TASK OBJECTIVE —
Return the entries below in their exact form, leaving the pictures out.
START TASK INPUT
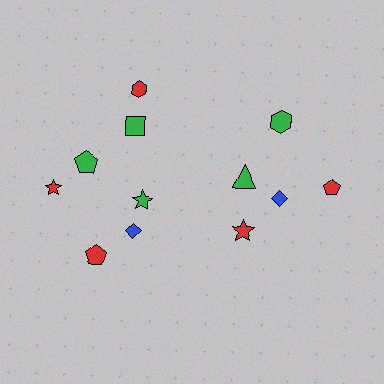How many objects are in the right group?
There are 5 objects.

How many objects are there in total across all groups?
There are 12 objects.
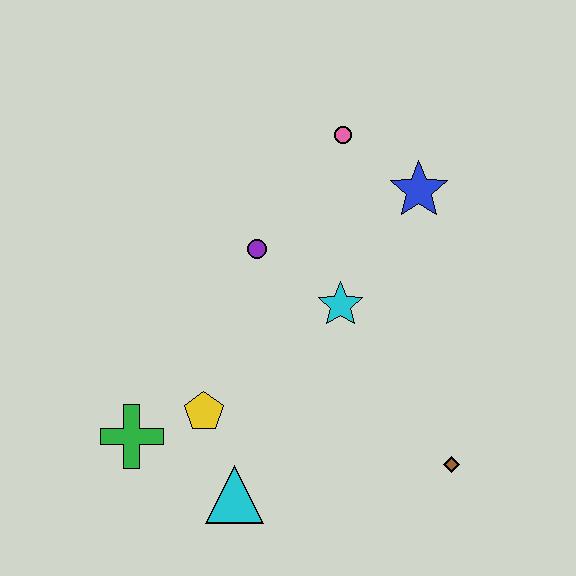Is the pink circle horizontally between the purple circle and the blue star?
Yes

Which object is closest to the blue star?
The pink circle is closest to the blue star.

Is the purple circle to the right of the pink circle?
No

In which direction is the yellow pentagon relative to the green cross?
The yellow pentagon is to the right of the green cross.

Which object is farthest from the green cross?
The blue star is farthest from the green cross.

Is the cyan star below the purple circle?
Yes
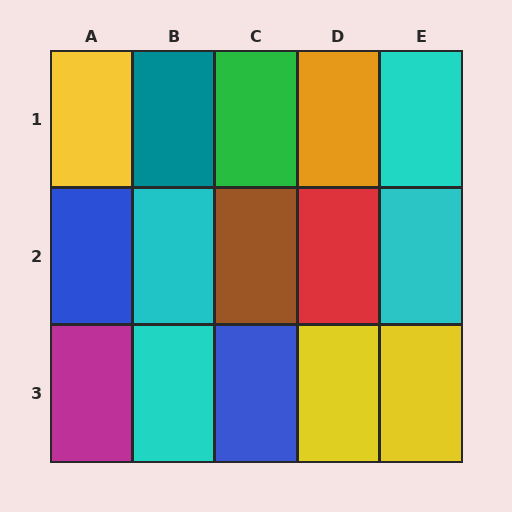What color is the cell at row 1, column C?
Green.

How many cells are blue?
2 cells are blue.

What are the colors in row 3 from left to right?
Magenta, cyan, blue, yellow, yellow.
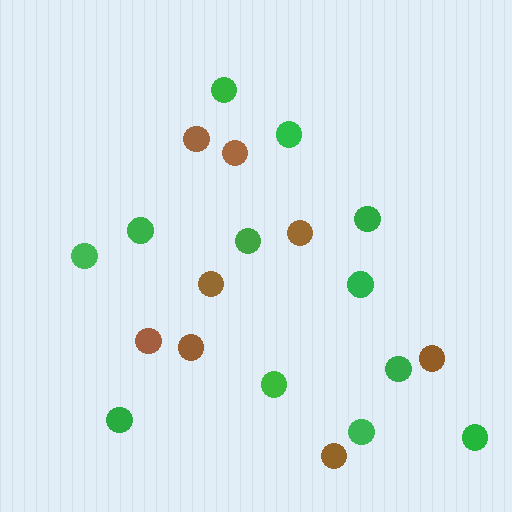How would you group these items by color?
There are 2 groups: one group of green circles (12) and one group of brown circles (8).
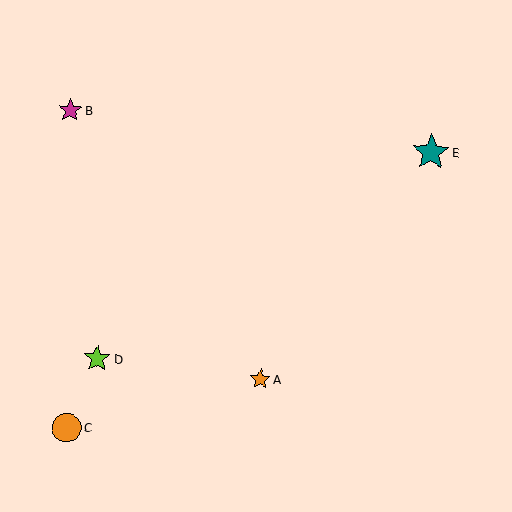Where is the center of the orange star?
The center of the orange star is at (260, 379).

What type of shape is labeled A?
Shape A is an orange star.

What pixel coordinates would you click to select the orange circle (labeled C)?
Click at (67, 427) to select the orange circle C.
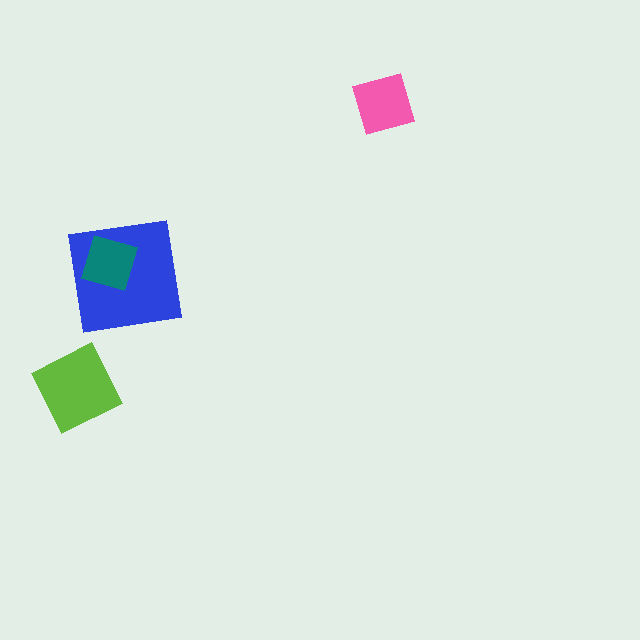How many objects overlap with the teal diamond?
1 object overlaps with the teal diamond.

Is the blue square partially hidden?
Yes, it is partially covered by another shape.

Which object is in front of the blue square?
The teal diamond is in front of the blue square.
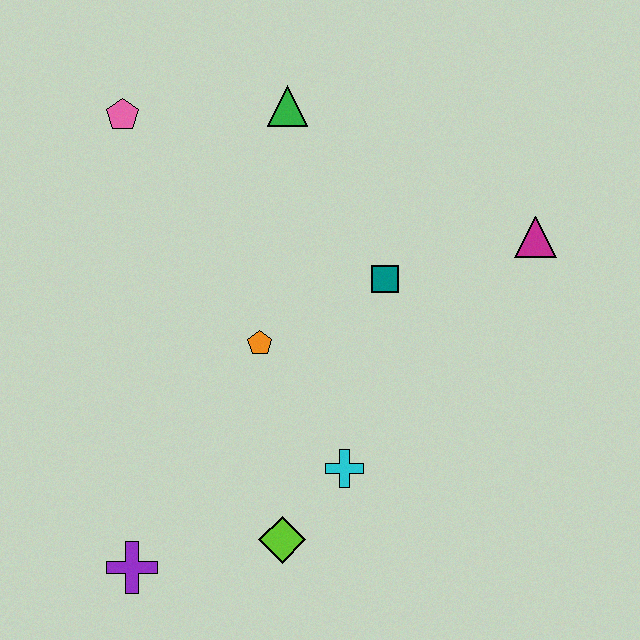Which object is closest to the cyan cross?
The lime diamond is closest to the cyan cross.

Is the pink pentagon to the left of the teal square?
Yes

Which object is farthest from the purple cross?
The magenta triangle is farthest from the purple cross.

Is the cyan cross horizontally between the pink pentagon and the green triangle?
No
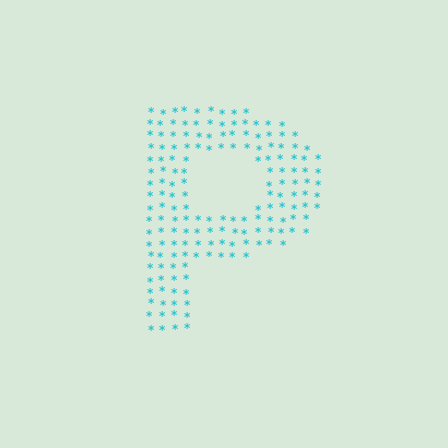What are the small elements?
The small elements are asterisks.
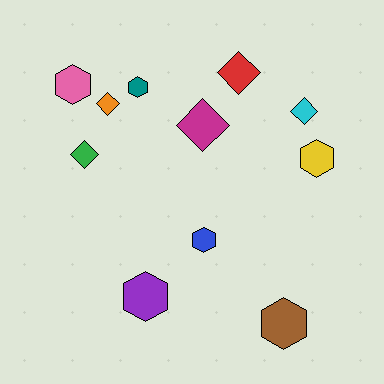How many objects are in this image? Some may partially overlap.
There are 11 objects.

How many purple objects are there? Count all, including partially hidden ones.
There is 1 purple object.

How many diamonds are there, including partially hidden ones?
There are 5 diamonds.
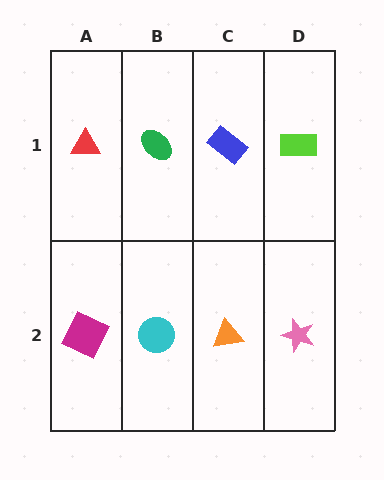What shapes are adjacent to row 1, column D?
A pink star (row 2, column D), a blue rectangle (row 1, column C).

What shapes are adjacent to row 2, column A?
A red triangle (row 1, column A), a cyan circle (row 2, column B).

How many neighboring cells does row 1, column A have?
2.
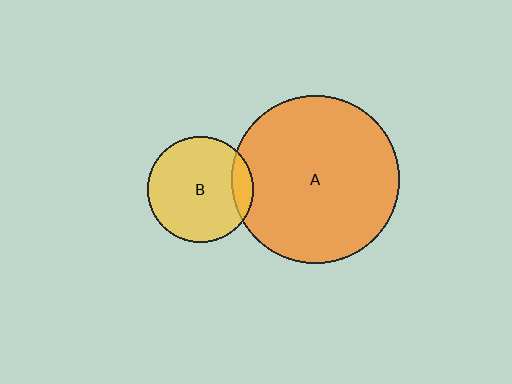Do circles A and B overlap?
Yes.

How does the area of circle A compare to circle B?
Approximately 2.5 times.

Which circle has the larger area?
Circle A (orange).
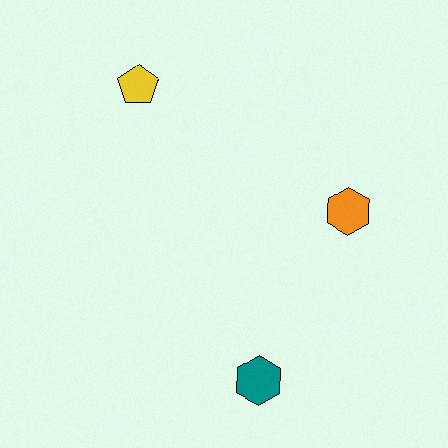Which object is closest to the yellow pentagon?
The orange hexagon is closest to the yellow pentagon.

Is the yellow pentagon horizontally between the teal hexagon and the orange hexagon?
No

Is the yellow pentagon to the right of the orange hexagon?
No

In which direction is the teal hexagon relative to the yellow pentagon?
The teal hexagon is below the yellow pentagon.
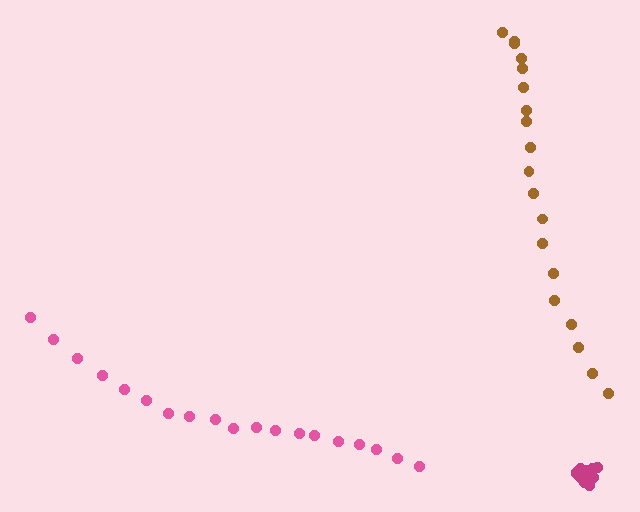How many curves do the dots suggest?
There are 3 distinct paths.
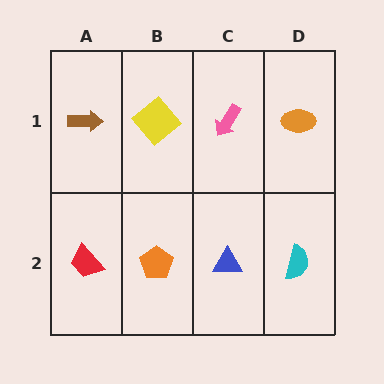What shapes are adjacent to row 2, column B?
A yellow diamond (row 1, column B), a red trapezoid (row 2, column A), a blue triangle (row 2, column C).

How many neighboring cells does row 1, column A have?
2.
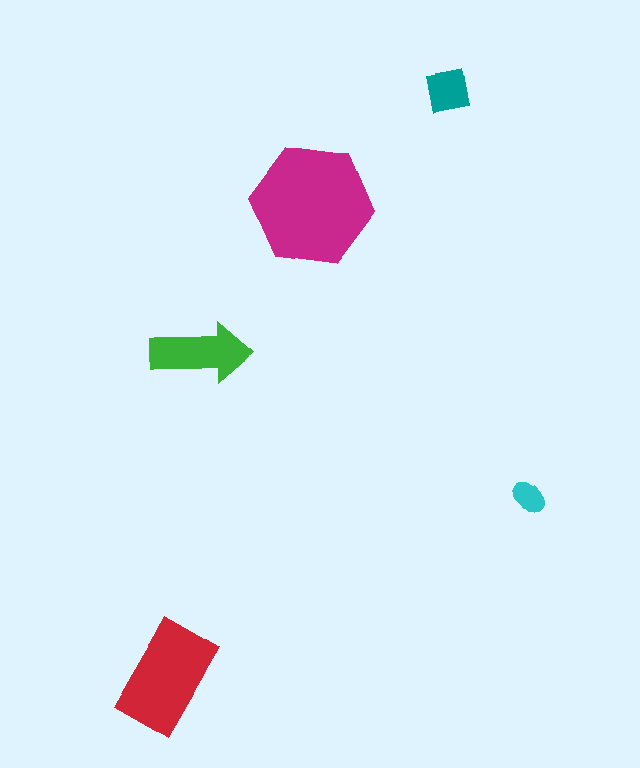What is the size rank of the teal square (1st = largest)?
4th.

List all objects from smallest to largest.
The cyan ellipse, the teal square, the green arrow, the red rectangle, the magenta hexagon.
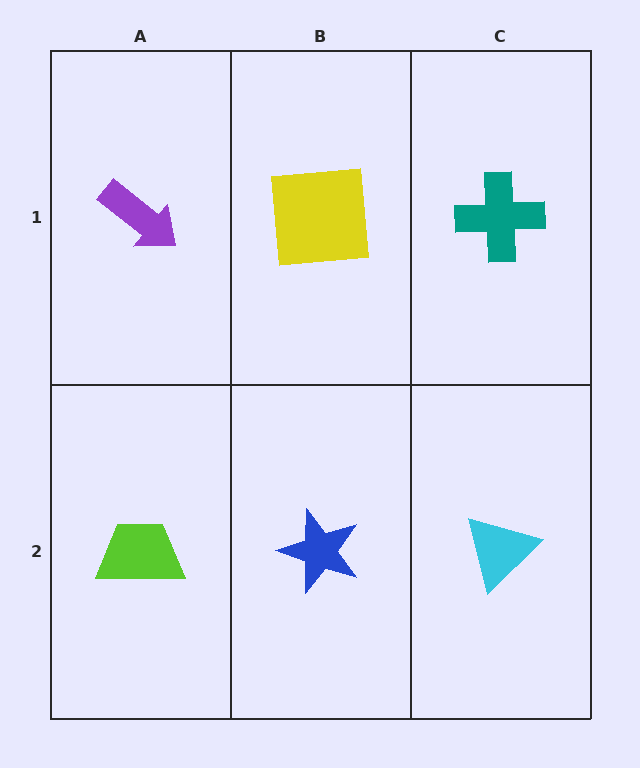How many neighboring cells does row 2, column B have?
3.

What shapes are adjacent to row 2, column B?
A yellow square (row 1, column B), a lime trapezoid (row 2, column A), a cyan triangle (row 2, column C).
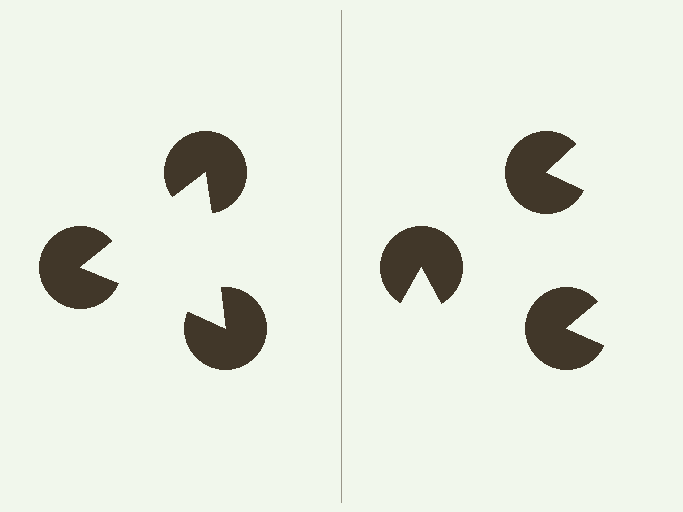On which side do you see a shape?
END TASK INPUT
EXPECTED OUTPUT —
How many objects are in the right group?
There are 5 objects.

How many objects are there in total across all groups?
There are 12 objects.
Is the pink circle horizontally between the purple circle and the blue star?
Yes

Which object is closest to the blue star?
The pink circle is closest to the blue star.

Is the purple circle to the right of the pink circle?
No

In which direction is the yellow pentagon relative to the green cross?
The yellow pentagon is to the right of the green cross.

Which object is farthest from the green cross?
The blue star is farthest from the green cross.

Is the cyan star below the purple circle?
Yes
What color is the cell at row 1, column C?
Green.

How many cells are blue?
2 cells are blue.

What are the colors in row 3 from left to right?
Magenta, cyan, blue, yellow, yellow.
How would you group these items by color?
There are 2 groups: one group of green circles (12) and one group of brown circles (8).
Where is the center of the orange star?
The center of the orange star is at (260, 379).

What type of shape is labeled A?
Shape A is an orange star.

What pixel coordinates would you click to select the orange circle (labeled C)?
Click at (67, 427) to select the orange circle C.
How many objects overlap with the teal diamond?
1 object overlaps with the teal diamond.

Is the blue square partially hidden?
Yes, it is partially covered by another shape.

Which object is in front of the blue square?
The teal diamond is in front of the blue square.
Which object is closest to the cyan cross?
The lime diamond is closest to the cyan cross.

Is the pink pentagon to the left of the teal square?
Yes

Which object is farthest from the purple cross?
The magenta triangle is farthest from the purple cross.

Is the cyan cross horizontally between the pink pentagon and the green triangle?
No
What are the small elements?
The small elements are asterisks.
How many objects are in this image? Some may partially overlap.
There are 11 objects.

How many purple objects are there? Count all, including partially hidden ones.
There is 1 purple object.

How many diamonds are there, including partially hidden ones?
There are 5 diamonds.
What shapes are adjacent to row 1, column D?
A pink star (row 2, column D), a blue rectangle (row 1, column C).

What shapes are adjacent to row 2, column A?
A red triangle (row 1, column A), a cyan circle (row 2, column B).

How many neighboring cells does row 1, column A have?
2.
Do circles A and B overlap?
Yes.

How does the area of circle A compare to circle B?
Approximately 2.5 times.

Which circle has the larger area?
Circle A (orange).
Which object is closest to the yellow pentagon?
The orange hexagon is closest to the yellow pentagon.

Is the yellow pentagon horizontally between the teal hexagon and the orange hexagon?
No

Is the yellow pentagon to the right of the orange hexagon?
No

In which direction is the teal hexagon relative to the yellow pentagon?
The teal hexagon is below the yellow pentagon.
How many curves do the dots suggest?
There are 3 distinct paths.
What shapes are adjacent to row 2, column B?
A yellow diamond (row 1, column B), a red trapezoid (row 2, column A), a blue triangle (row 2, column C).

How many neighboring cells does row 1, column A have?
2.
What is the size rank of the teal square (1st = largest)?
4th.

List all objects from smallest to largest.
The cyan ellipse, the teal square, the green arrow, the red rectangle, the magenta hexagon.
How many neighboring cells does row 2, column B have?
3.

What shapes are adjacent to row 2, column B?
A yellow square (row 1, column B), a lime trapezoid (row 2, column A), a cyan triangle (row 2, column C).
On which side do you see a shape?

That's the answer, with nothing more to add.